*** RAW DATA ***

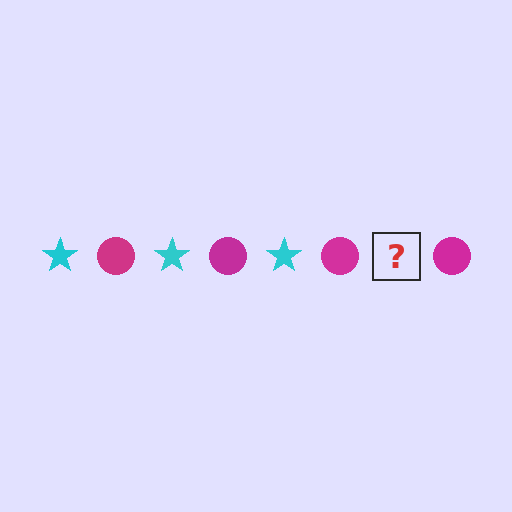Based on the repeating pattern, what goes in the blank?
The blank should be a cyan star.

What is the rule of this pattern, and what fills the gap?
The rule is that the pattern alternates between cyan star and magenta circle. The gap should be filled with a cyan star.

***
*** RAW DATA ***

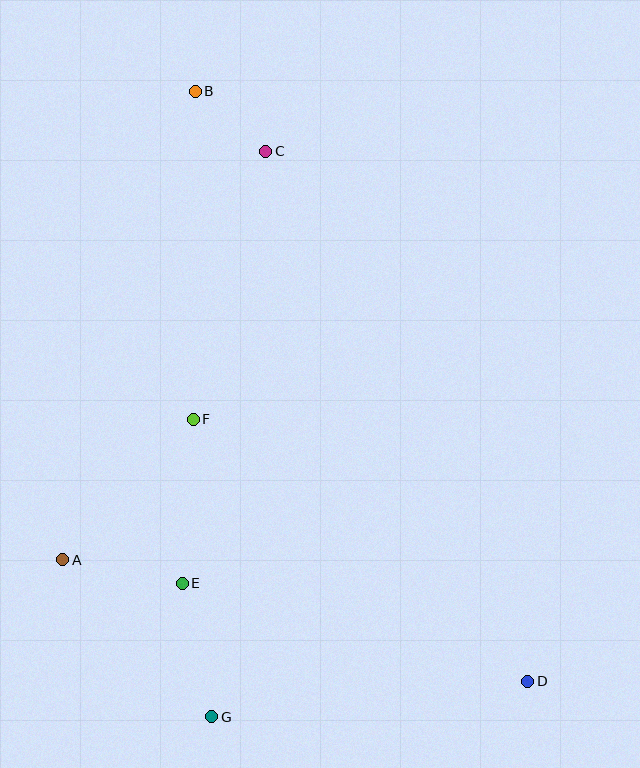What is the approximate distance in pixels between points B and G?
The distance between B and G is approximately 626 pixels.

***
*** RAW DATA ***

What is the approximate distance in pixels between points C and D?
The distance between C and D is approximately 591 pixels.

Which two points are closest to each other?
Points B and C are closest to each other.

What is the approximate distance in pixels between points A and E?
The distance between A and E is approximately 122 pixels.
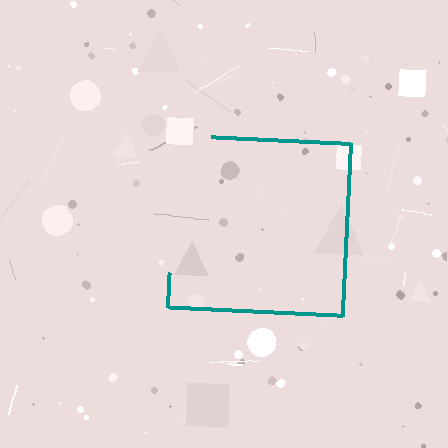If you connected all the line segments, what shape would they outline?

***

**EXERCISE TASK:** From the records above, extract the lines from the one holding "What is the approximate distance in pixels between points A" through the one holding "If you connected", word for word; omit the pictures.

**IN RESPONSE:**
What is the approximate distance in pixels between points A and E?
The distance between A and E is approximately 122 pixels.
If you connected all the line segments, what shape would they outline?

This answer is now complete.